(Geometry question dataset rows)
::::::

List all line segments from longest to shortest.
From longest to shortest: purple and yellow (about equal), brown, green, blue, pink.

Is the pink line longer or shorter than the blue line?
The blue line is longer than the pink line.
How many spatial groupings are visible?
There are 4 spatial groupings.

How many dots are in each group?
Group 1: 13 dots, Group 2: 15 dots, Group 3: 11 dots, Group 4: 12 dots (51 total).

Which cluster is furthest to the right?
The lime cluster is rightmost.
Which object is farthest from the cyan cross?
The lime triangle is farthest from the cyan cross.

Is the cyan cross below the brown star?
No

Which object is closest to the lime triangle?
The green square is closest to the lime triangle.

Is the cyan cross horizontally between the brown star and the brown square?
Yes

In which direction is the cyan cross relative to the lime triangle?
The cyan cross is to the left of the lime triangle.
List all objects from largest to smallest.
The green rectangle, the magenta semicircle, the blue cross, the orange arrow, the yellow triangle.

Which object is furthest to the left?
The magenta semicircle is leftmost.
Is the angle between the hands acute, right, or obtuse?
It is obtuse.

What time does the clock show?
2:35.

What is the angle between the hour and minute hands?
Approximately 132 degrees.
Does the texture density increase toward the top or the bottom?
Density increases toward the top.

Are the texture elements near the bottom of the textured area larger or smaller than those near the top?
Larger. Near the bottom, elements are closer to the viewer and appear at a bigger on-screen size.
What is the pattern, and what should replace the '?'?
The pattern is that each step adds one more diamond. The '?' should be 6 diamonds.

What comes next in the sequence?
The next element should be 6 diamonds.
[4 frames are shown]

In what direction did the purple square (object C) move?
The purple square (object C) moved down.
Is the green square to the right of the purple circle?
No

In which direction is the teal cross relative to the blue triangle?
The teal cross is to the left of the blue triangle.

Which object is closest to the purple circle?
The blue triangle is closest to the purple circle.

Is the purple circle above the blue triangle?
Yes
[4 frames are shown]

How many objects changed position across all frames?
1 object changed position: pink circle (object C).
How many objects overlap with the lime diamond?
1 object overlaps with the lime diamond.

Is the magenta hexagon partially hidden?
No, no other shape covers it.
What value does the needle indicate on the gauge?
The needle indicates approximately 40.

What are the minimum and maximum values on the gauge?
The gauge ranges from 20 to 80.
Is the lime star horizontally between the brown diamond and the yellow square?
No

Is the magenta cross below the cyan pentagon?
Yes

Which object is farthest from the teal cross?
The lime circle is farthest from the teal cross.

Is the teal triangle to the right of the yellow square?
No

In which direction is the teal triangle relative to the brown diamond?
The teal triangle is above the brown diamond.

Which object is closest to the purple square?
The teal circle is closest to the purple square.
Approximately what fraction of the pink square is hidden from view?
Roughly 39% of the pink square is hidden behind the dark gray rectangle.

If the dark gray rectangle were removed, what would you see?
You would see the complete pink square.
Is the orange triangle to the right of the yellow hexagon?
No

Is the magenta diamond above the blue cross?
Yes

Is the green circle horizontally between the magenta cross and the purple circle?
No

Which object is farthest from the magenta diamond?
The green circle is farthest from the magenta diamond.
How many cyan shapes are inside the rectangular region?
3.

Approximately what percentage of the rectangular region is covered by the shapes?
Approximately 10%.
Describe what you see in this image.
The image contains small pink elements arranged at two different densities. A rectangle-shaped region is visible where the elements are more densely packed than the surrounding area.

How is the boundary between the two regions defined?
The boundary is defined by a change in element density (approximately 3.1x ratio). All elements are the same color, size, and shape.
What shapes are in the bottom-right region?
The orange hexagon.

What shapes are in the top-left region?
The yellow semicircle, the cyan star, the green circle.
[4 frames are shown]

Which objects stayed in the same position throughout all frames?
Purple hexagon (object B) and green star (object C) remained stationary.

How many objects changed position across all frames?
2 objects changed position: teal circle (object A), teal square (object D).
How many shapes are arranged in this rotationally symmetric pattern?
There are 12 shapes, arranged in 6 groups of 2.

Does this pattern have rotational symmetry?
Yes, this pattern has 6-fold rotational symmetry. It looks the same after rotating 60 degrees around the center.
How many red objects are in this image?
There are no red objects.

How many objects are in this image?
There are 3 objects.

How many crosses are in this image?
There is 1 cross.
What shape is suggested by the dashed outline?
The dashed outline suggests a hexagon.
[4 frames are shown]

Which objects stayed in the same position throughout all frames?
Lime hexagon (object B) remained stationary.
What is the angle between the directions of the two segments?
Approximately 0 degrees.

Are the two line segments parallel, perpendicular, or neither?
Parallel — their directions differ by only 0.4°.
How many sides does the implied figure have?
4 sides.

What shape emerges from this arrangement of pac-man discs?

::::::

Send back every record, precisely as written.

List all line segments from longest to shortest.
From longest to shortest: purple and yellow (about equal), brown, green, blue, pink.

Is the pink line longer or shorter than the blue line?
The blue line is longer than the pink line.
How many spatial groupings are visible?
There are 4 spatial groupings.

How many dots are in each group?
Group 1: 13 dots, Group 2: 15 dots, Group 3: 11 dots, Group 4: 12 dots (51 total).

Which cluster is furthest to the right?
The lime cluster is rightmost.
Which object is farthest from the cyan cross?
The lime triangle is farthest from the cyan cross.

Is the cyan cross below the brown star?
No

Which object is closest to the lime triangle?
The green square is closest to the lime triangle.

Is the cyan cross horizontally between the brown star and the brown square?
Yes

In which direction is the cyan cross relative to the lime triangle?
The cyan cross is to the left of the lime triangle.
List all objects from largest to smallest.
The green rectangle, the magenta semicircle, the blue cross, the orange arrow, the yellow triangle.

Which object is furthest to the left?
The magenta semicircle is leftmost.
Is the angle between the hands acute, right, or obtuse?
It is obtuse.

What time does the clock show?
2:35.

What is the angle between the hour and minute hands?
Approximately 132 degrees.
Does the texture density increase toward the top or the bottom?
Density increases toward the top.

Are the texture elements near the bottom of the textured area larger or smaller than those near the top?
Larger. Near the bottom, elements are closer to the viewer and appear at a bigger on-screen size.
What is the pattern, and what should replace the '?'?
The pattern is that each step adds one more diamond. The '?' should be 6 diamonds.

What comes next in the sequence?
The next element should be 6 diamonds.
[4 frames are shown]

In what direction did the purple square (object C) move?
The purple square (object C) moved down.
Is the green square to the right of the purple circle?
No

In which direction is the teal cross relative to the blue triangle?
The teal cross is to the left of the blue triangle.

Which object is closest to the purple circle?
The blue triangle is closest to the purple circle.

Is the purple circle above the blue triangle?
Yes
[4 frames are shown]

How many objects changed position across all frames?
1 object changed position: pink circle (object C).
How many objects overlap with the lime diamond?
1 object overlaps with the lime diamond.

Is the magenta hexagon partially hidden?
No, no other shape covers it.
What value does the needle indicate on the gauge?
The needle indicates approximately 40.

What are the minimum and maximum values on the gauge?
The gauge ranges from 20 to 80.
Is the lime star horizontally between the brown diamond and the yellow square?
No

Is the magenta cross below the cyan pentagon?
Yes

Which object is farthest from the teal cross?
The lime circle is farthest from the teal cross.

Is the teal triangle to the right of the yellow square?
No

In which direction is the teal triangle relative to the brown diamond?
The teal triangle is above the brown diamond.

Which object is closest to the purple square?
The teal circle is closest to the purple square.
Approximately what fraction of the pink square is hidden from view?
Roughly 39% of the pink square is hidden behind the dark gray rectangle.

If the dark gray rectangle were removed, what would you see?
You would see the complete pink square.
Is the orange triangle to the right of the yellow hexagon?
No

Is the magenta diamond above the blue cross?
Yes

Is the green circle horizontally between the magenta cross and the purple circle?
No

Which object is farthest from the magenta diamond?
The green circle is farthest from the magenta diamond.
How many cyan shapes are inside the rectangular region?
3.

Approximately what percentage of the rectangular region is covered by the shapes?
Approximately 10%.
Describe what you see in this image.
The image contains small pink elements arranged at two different densities. A rectangle-shaped region is visible where the elements are more densely packed than the surrounding area.

How is the boundary between the two regions defined?
The boundary is defined by a change in element density (approximately 3.1x ratio). All elements are the same color, size, and shape.
What shapes are in the bottom-right region?
The orange hexagon.

What shapes are in the top-left region?
The yellow semicircle, the cyan star, the green circle.
[4 frames are shown]

Which objects stayed in the same position throughout all frames?
Purple hexagon (object B) and green star (object C) remained stationary.

How many objects changed position across all frames?
2 objects changed position: teal circle (object A), teal square (object D).
How many shapes are arranged in this rotationally symmetric pattern?
There are 12 shapes, arranged in 6 groups of 2.

Does this pattern have rotational symmetry?
Yes, this pattern has 6-fold rotational symmetry. It looks the same after rotating 60 degrees around the center.
How many red objects are in this image?
There are no red objects.

How many objects are in this image?
There are 3 objects.

How many crosses are in this image?
There is 1 cross.
What shape is suggested by the dashed outline?
The dashed outline suggests a hexagon.
[4 frames are shown]

Which objects stayed in the same position throughout all frames?
Lime hexagon (object B) remained stationary.
What is the angle between the directions of the two segments?
Approximately 0 degrees.

Are the two line segments parallel, perpendicular, or neither?
Parallel — their directions differ by only 0.4°.
How many sides does the implied figure have?
4 sides.

What shape emerges from this arrangement of pac-man discs?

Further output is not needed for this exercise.